start RECORD LIST
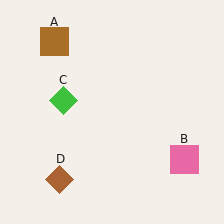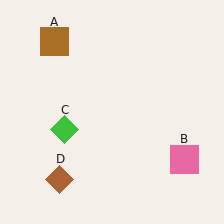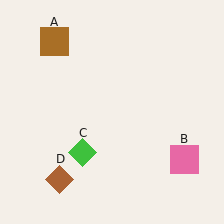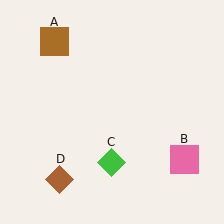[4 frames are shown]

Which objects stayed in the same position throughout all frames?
Brown square (object A) and pink square (object B) and brown diamond (object D) remained stationary.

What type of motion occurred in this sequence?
The green diamond (object C) rotated counterclockwise around the center of the scene.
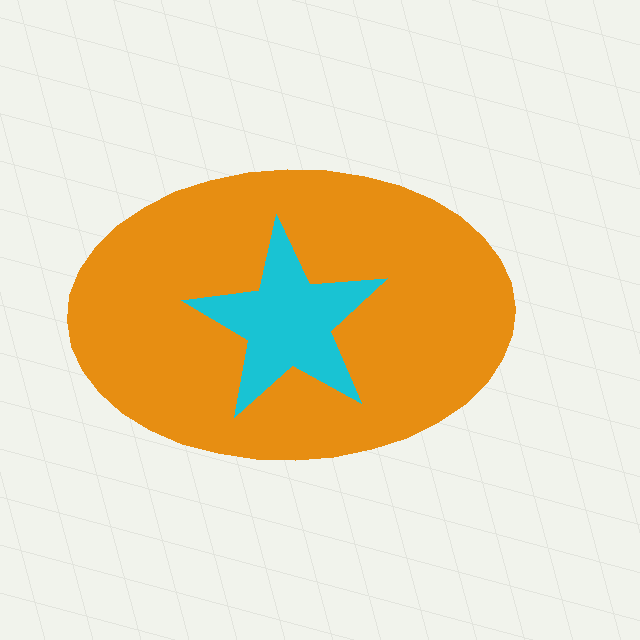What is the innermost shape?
The cyan star.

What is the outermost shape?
The orange ellipse.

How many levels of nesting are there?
2.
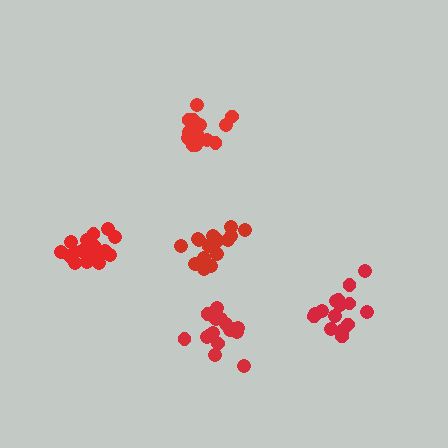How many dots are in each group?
Group 1: 20 dots, Group 2: 16 dots, Group 3: 18 dots, Group 4: 15 dots, Group 5: 17 dots (86 total).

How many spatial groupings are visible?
There are 5 spatial groupings.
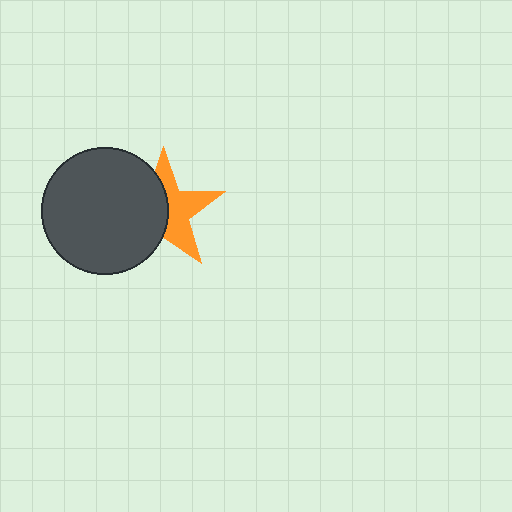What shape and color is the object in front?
The object in front is a dark gray circle.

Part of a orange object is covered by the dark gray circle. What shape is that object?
It is a star.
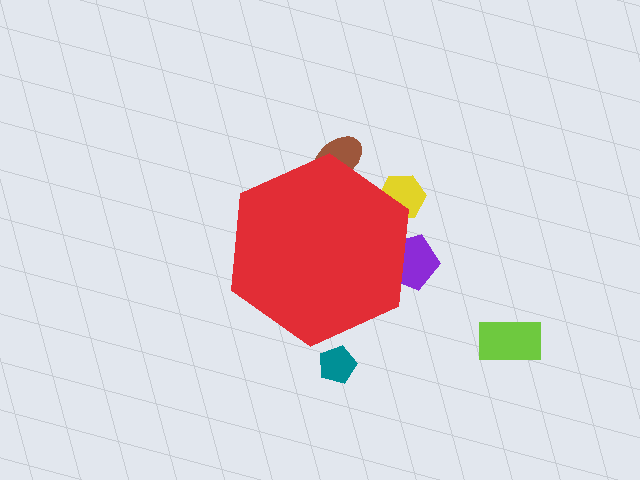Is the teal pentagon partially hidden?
No, the teal pentagon is fully visible.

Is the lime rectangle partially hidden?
No, the lime rectangle is fully visible.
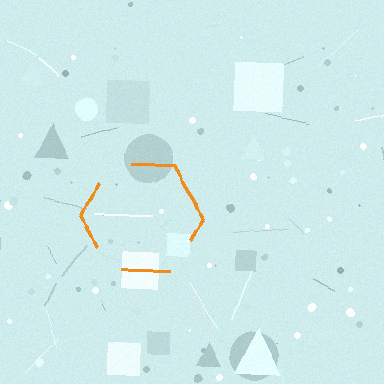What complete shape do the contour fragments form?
The contour fragments form a hexagon.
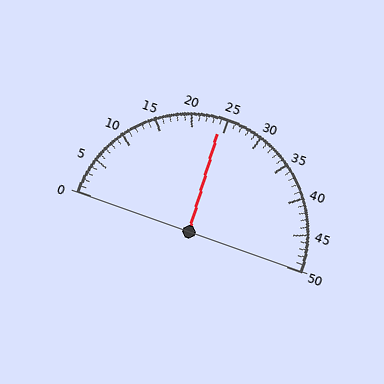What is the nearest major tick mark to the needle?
The nearest major tick mark is 25.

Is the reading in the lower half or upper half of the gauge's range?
The reading is in the lower half of the range (0 to 50).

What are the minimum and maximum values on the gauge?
The gauge ranges from 0 to 50.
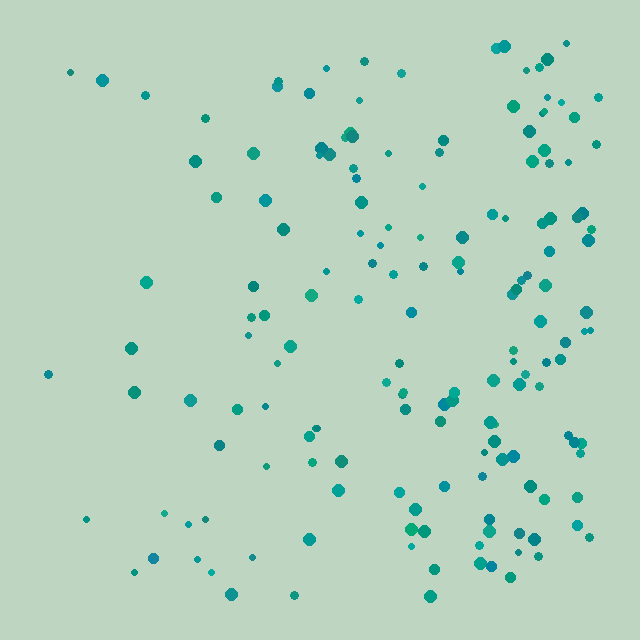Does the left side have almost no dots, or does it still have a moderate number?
Still a moderate number, just noticeably fewer than the right.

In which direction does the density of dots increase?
From left to right, with the right side densest.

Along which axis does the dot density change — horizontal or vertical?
Horizontal.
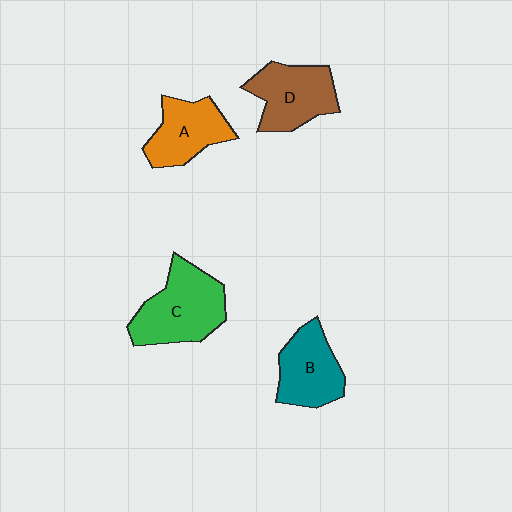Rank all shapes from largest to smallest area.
From largest to smallest: C (green), D (brown), B (teal), A (orange).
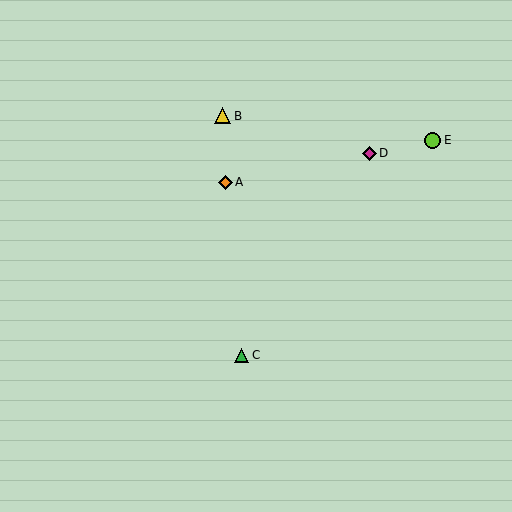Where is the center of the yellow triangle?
The center of the yellow triangle is at (223, 116).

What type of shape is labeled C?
Shape C is a green triangle.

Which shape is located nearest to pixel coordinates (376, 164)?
The magenta diamond (labeled D) at (369, 153) is nearest to that location.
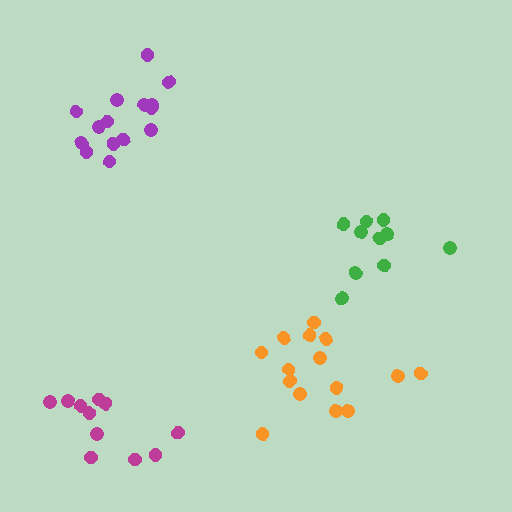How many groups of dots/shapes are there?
There are 4 groups.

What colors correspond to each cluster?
The clusters are colored: green, magenta, purple, orange.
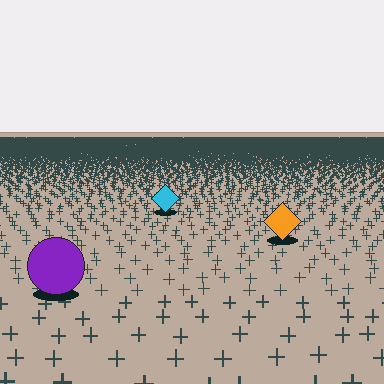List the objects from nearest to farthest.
From nearest to farthest: the purple circle, the orange diamond, the cyan diamond.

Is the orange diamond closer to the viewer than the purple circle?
No. The purple circle is closer — you can tell from the texture gradient: the ground texture is coarser near it.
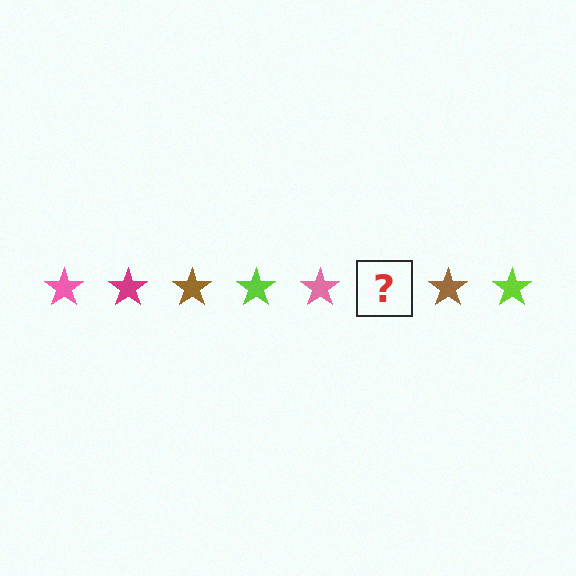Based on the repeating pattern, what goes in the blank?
The blank should be a magenta star.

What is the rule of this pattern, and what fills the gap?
The rule is that the pattern cycles through pink, magenta, brown, lime stars. The gap should be filled with a magenta star.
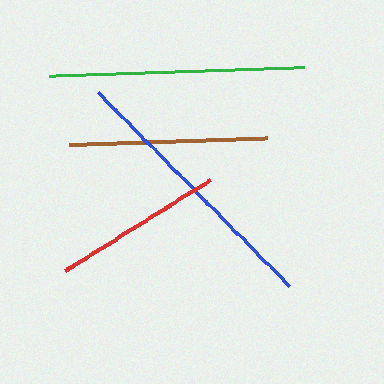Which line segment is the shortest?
The red line is the shortest at approximately 171 pixels.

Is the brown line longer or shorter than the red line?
The brown line is longer than the red line.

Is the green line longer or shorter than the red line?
The green line is longer than the red line.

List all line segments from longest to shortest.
From longest to shortest: blue and green (about equal), brown, red.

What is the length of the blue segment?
The blue segment is approximately 272 pixels long.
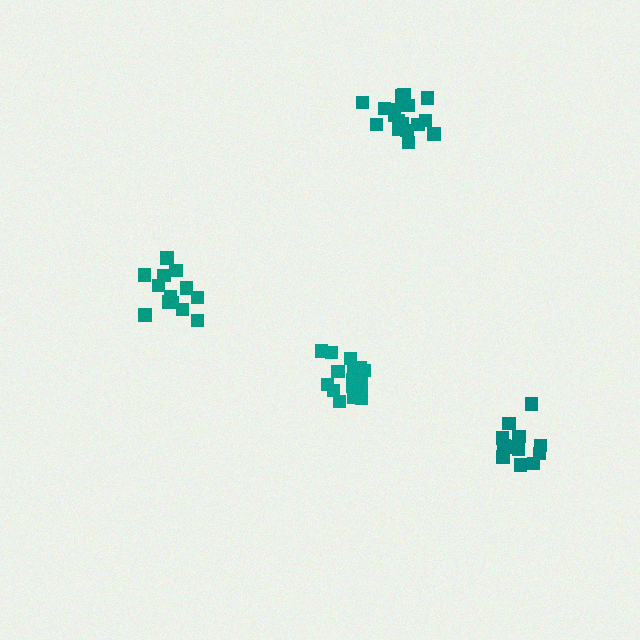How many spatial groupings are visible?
There are 4 spatial groupings.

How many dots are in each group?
Group 1: 17 dots, Group 2: 13 dots, Group 3: 16 dots, Group 4: 13 dots (59 total).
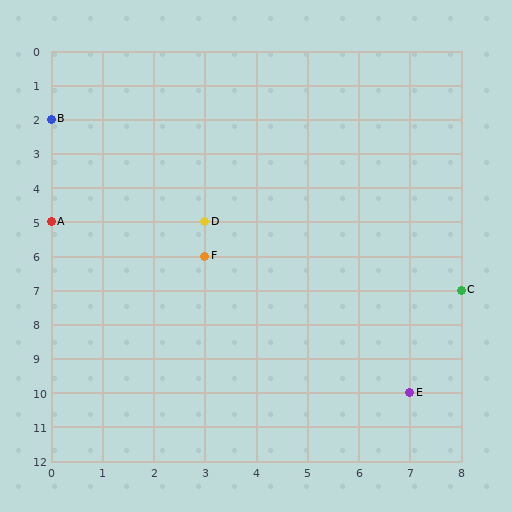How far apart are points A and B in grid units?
Points A and B are 3 rows apart.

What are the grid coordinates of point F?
Point F is at grid coordinates (3, 6).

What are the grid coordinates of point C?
Point C is at grid coordinates (8, 7).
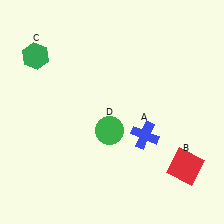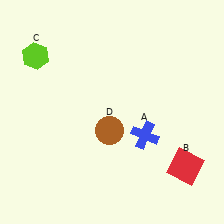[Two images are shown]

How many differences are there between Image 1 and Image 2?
There are 2 differences between the two images.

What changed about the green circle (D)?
In Image 1, D is green. In Image 2, it changed to brown.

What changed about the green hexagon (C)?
In Image 1, C is green. In Image 2, it changed to lime.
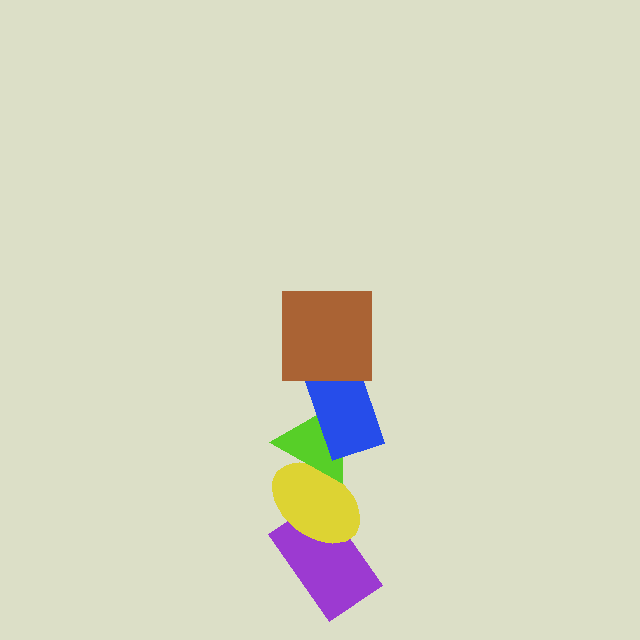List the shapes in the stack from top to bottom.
From top to bottom: the brown square, the blue rectangle, the lime triangle, the yellow ellipse, the purple rectangle.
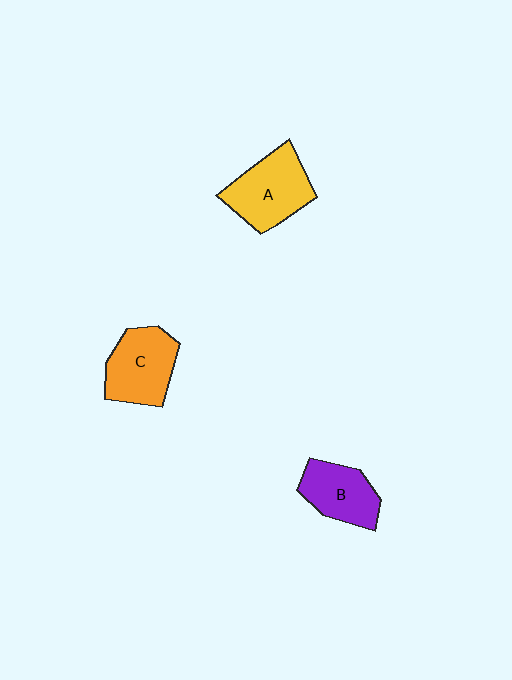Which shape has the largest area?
Shape A (yellow).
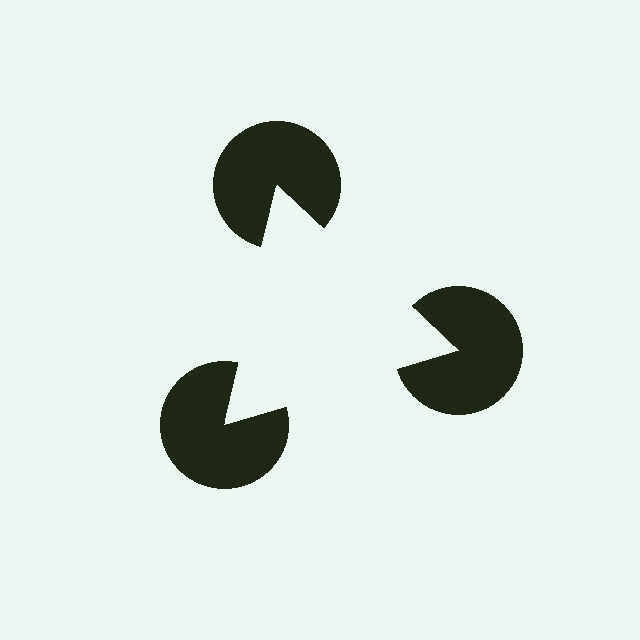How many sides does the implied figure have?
3 sides.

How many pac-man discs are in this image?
There are 3 — one at each vertex of the illusory triangle.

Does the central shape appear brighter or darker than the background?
It typically appears slightly brighter than the background, even though no actual brightness change is drawn.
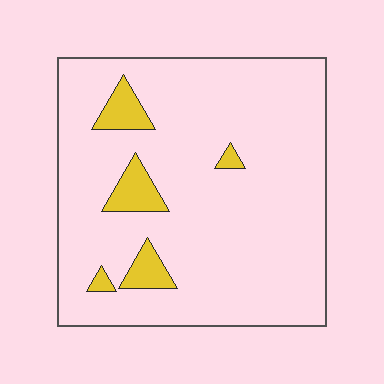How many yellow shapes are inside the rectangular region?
5.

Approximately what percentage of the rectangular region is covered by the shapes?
Approximately 10%.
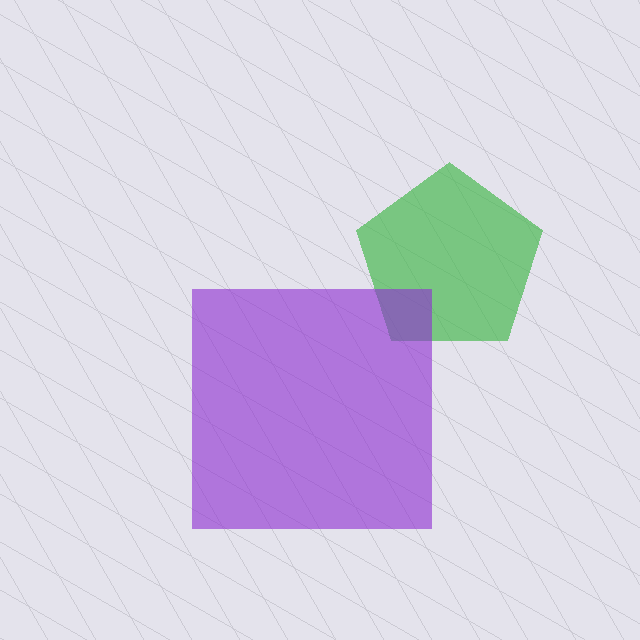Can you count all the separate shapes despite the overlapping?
Yes, there are 2 separate shapes.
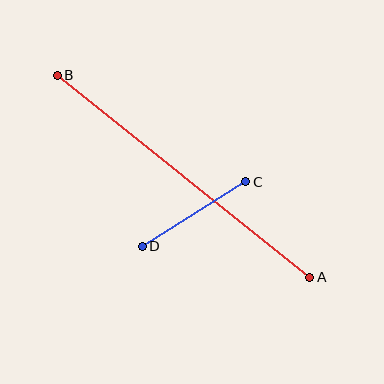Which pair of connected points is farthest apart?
Points A and B are farthest apart.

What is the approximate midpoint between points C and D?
The midpoint is at approximately (194, 214) pixels.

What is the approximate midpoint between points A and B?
The midpoint is at approximately (184, 176) pixels.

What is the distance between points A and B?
The distance is approximately 324 pixels.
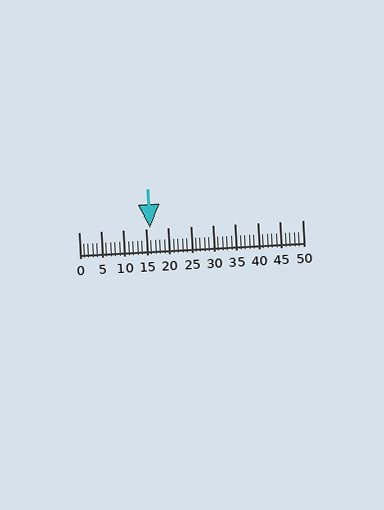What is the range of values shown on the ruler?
The ruler shows values from 0 to 50.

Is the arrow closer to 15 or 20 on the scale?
The arrow is closer to 15.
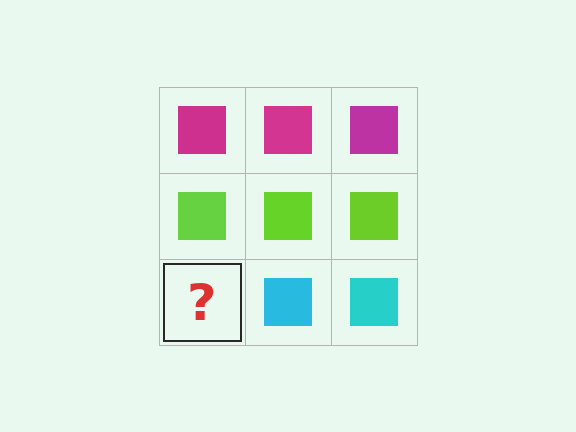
end RECORD LIST
**BRIEF:** Pictures are to be left out; all else in the entries above is to be quoted exactly.

**THE COMPLETED TASK:**
[4 frames are shown]

Which objects stayed in the same position throughout all frames?
Brown square (object A) and pink square (object B) and brown diamond (object D) remained stationary.

What type of motion occurred in this sequence?
The green diamond (object C) rotated counterclockwise around the center of the scene.
What is the innermost shape?
The cyan star.

What is the outermost shape?
The orange ellipse.

How many levels of nesting are there?
2.
How many dots are in each group?
Group 1: 20 dots, Group 2: 16 dots, Group 3: 18 dots, Group 4: 15 dots, Group 5: 17 dots (86 total).

How many spatial groupings are visible?
There are 5 spatial groupings.
What shape and color is the object in front?
The object in front is a dark gray circle.

Part of a orange object is covered by the dark gray circle. What shape is that object?
It is a star.
Is the teal pentagon partially hidden?
No, the teal pentagon is fully visible.

Is the lime rectangle partially hidden?
No, the lime rectangle is fully visible.
What complete shape do the contour fragments form?
The contour fragments form a hexagon.
What is the nearest major tick mark to the needle?
The nearest major tick mark is 25.

Is the reading in the lower half or upper half of the gauge's range?
The reading is in the lower half of the range (0 to 50).

What are the minimum and maximum values on the gauge?
The gauge ranges from 0 to 50.
Does the left side have almost no dots, or does it still have a moderate number?
Still a moderate number, just noticeably fewer than the right.

In which direction does the density of dots increase?
From left to right, with the right side densest.

Along which axis does the dot density change — horizontal or vertical?
Horizontal.
Rank all shapes from largest to smallest area.
From largest to smallest: C (green), D (brown), B (teal), A (orange).
Where is the center of the yellow triangle?
The center of the yellow triangle is at (223, 116).

What type of shape is labeled C?
Shape C is a green triangle.

Which shape is located nearest to pixel coordinates (376, 164)?
The magenta diamond (labeled D) at (369, 153) is nearest to that location.
How many groups of dots/shapes are there?
There are 4 groups.

What colors correspond to each cluster?
The clusters are colored: green, magenta, purple, orange.
List the objects from nearest to farthest.
From nearest to farthest: the purple circle, the orange diamond, the cyan diamond.

Is the orange diamond closer to the viewer than the purple circle?
No. The purple circle is closer — you can tell from the texture gradient: the ground texture is coarser near it.
Based on the repeating pattern, what goes in the blank?
The blank should be a magenta star.

What is the rule of this pattern, and what fills the gap?
The rule is that the pattern cycles through pink, magenta, brown, lime stars. The gap should be filled with a magenta star.
Which line segment is the shortest?
The red line is the shortest at approximately 171 pixels.

Is the brown line longer or shorter than the red line?
The brown line is longer than the red line.

Is the green line longer or shorter than the red line?
The green line is longer than the red line.

List all line segments from longest to shortest.
From longest to shortest: blue and green (about equal), brown, red.

What is the length of the blue segment?
The blue segment is approximately 272 pixels long.
How many spatial groupings are visible?
There are 4 spatial groupings.

How many dots are in each group?
Group 1: 17 dots, Group 2: 13 dots, Group 3: 16 dots, Group 4: 13 dots (59 total).
How far apart are points A and B in grid units?
Points A and B are 3 rows apart.

What are the grid coordinates of point F?
Point F is at grid coordinates (3, 6).

What are the grid coordinates of point C?
Point C is at grid coordinates (8, 7).
[Two images are shown]

How many differences are there between Image 1 and Image 2?
There are 2 differences between the two images.

What changed about the green circle (D)?
In Image 1, D is green. In Image 2, it changed to brown.

What changed about the green hexagon (C)?
In Image 1, C is green. In Image 2, it changed to lime.
List the shapes in the stack from top to bottom.
From top to bottom: the brown square, the blue rectangle, the lime triangle, the yellow ellipse, the purple rectangle.
Which shape has the largest area?
Shape A (yellow).
How many sides does the implied figure have?
3 sides.

How many pac-man discs are in this image?
There are 3 — one at each vertex of the illusory triangle.

Does the central shape appear brighter or darker than the background?
It typically appears slightly brighter than the background, even though no actual brightness change is drawn.
How many yellow shapes are inside the rectangular region?
5.

Approximately what percentage of the rectangular region is covered by the shapes?
Approximately 10%.
Can you count all the separate shapes despite the overlapping?
Yes, there are 2 separate shapes.
Which pair of connected points is farthest apart?
Points A and B are farthest apart.

What is the approximate midpoint between points C and D?
The midpoint is at approximately (194, 214) pixels.

What is the approximate midpoint between points A and B?
The midpoint is at approximately (184, 176) pixels.

What is the distance between points A and B?
The distance is approximately 324 pixels.
What is the range of values shown on the ruler?
The ruler shows values from 0 to 50.

Is the arrow closer to 15 or 20 on the scale?
The arrow is closer to 15.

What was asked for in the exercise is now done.